Records to use —
□ □ □

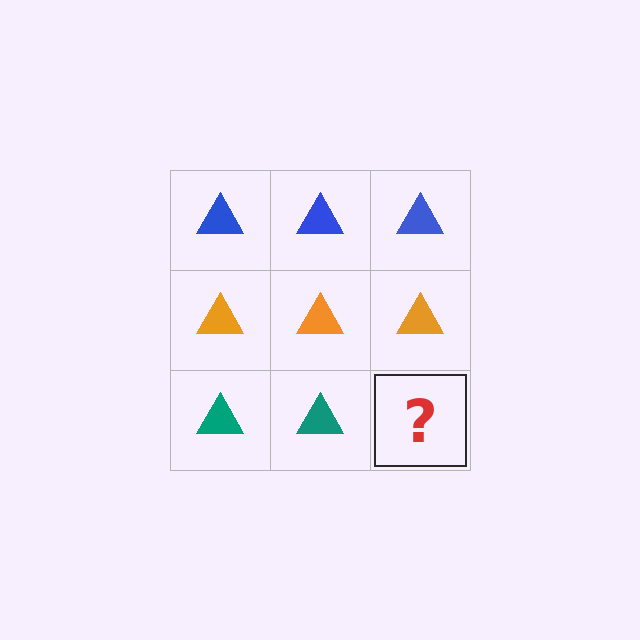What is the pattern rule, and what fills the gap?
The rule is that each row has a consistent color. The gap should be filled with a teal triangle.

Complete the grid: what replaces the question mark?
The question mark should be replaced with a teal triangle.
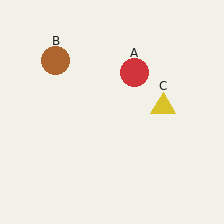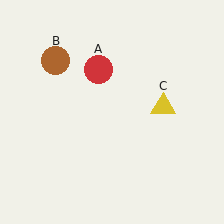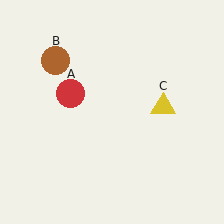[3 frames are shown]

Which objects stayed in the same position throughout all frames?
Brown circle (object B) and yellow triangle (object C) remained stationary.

□ □ □

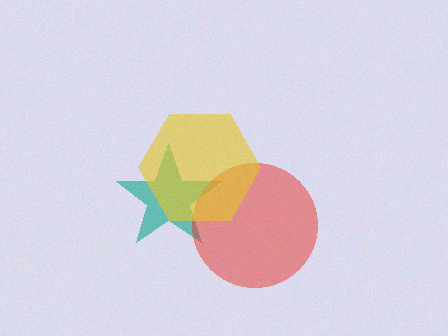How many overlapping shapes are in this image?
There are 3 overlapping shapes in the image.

□ □ □

Give only the lines from the one with "What is the" to the one with "[3 frames are shown]", both included, again and exactly; leave the images out.

Answer for this exercise —
What is the pattern rule, and what fills the gap?
The rule is that each row has a consistent color. The gap should be filled with a teal triangle.

Complete the grid: what replaces the question mark?
The question mark should be replaced with a teal triangle.
[3 frames are shown]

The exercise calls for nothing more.